►

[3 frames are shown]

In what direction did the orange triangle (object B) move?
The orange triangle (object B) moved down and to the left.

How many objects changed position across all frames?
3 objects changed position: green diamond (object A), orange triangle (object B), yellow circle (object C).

◄
►

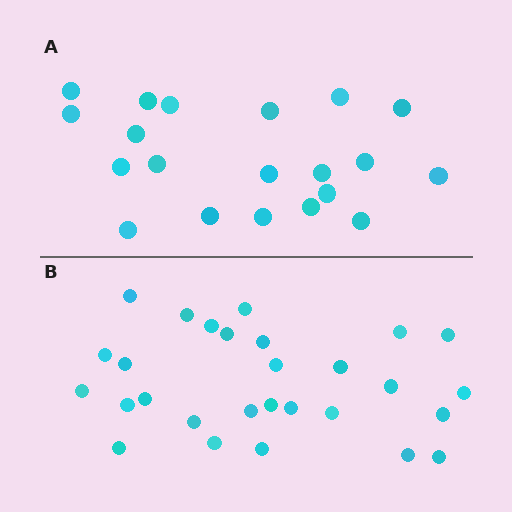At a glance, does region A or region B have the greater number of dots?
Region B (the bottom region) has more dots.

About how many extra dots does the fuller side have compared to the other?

◄
►

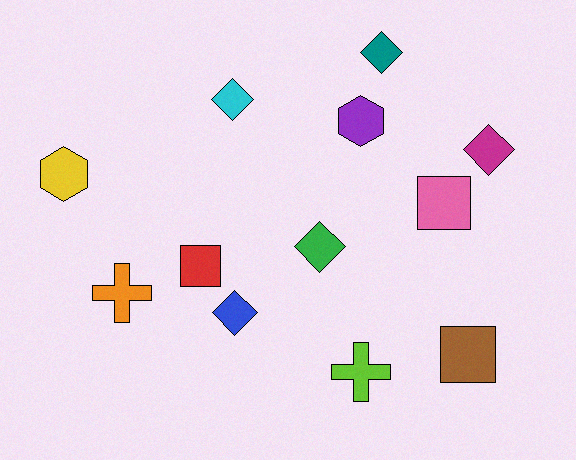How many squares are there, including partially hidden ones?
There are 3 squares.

◄

* _The exercise_:
Using the entries above, repeat exactly the lines from the one with "At a glance, does" to the one with "About how many", both included, and leave the pictures behind.

* _Complete response_:
At a glance, does region A or region B have the greater number of dots?
Region B (the bottom region) has more dots.

About how many extra dots does the fuller side have compared to the other?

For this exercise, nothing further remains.